Keep to the lines between the one holding "What should go in the cell marked with '?'?" and the one holding "Two things are", inclusive, and write them out exactly.

### Given data
— Start —

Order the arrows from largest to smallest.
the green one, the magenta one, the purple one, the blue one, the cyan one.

— End —
— Start —

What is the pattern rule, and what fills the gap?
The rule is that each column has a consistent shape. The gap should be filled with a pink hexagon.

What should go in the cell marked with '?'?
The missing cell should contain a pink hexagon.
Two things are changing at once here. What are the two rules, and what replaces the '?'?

— End —

### Task solution
What should go in the cell marked with '?'?
The missing cell should contain a pink hexagon.
Two things are changing at once here. What are the two rules, and what replaces the '?'?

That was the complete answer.